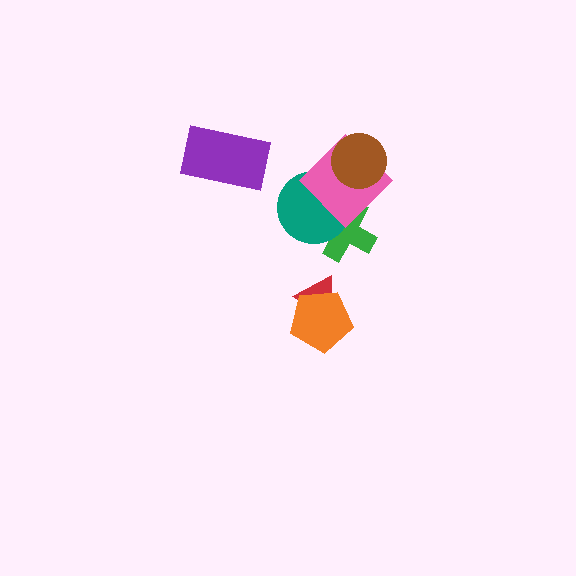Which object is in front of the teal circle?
The pink diamond is in front of the teal circle.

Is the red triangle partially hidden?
Yes, it is partially covered by another shape.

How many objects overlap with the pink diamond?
3 objects overlap with the pink diamond.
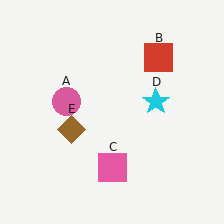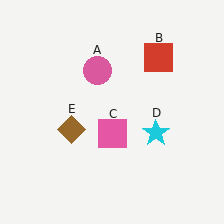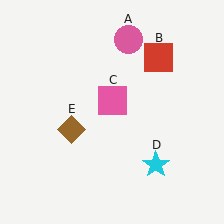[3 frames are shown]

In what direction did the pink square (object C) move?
The pink square (object C) moved up.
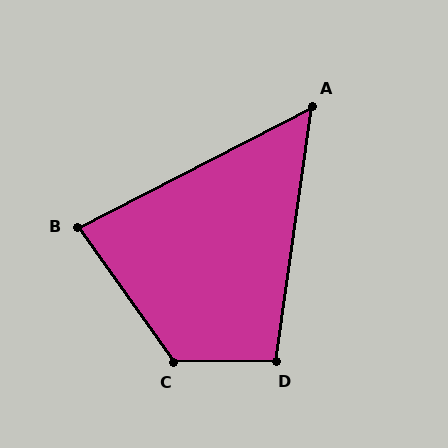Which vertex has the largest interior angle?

--------------------

None of the pictures should appear; repeat the records exactly otherwise.

Which object is in front of the teal circle?
The pink diamond is in front of the teal circle.

Is the red triangle partially hidden?
Yes, it is partially covered by another shape.

How many objects overlap with the pink diamond?
3 objects overlap with the pink diamond.
[3 frames are shown]

In what direction did the pink square (object C) move?
The pink square (object C) moved up.
Which vertex has the largest interior angle?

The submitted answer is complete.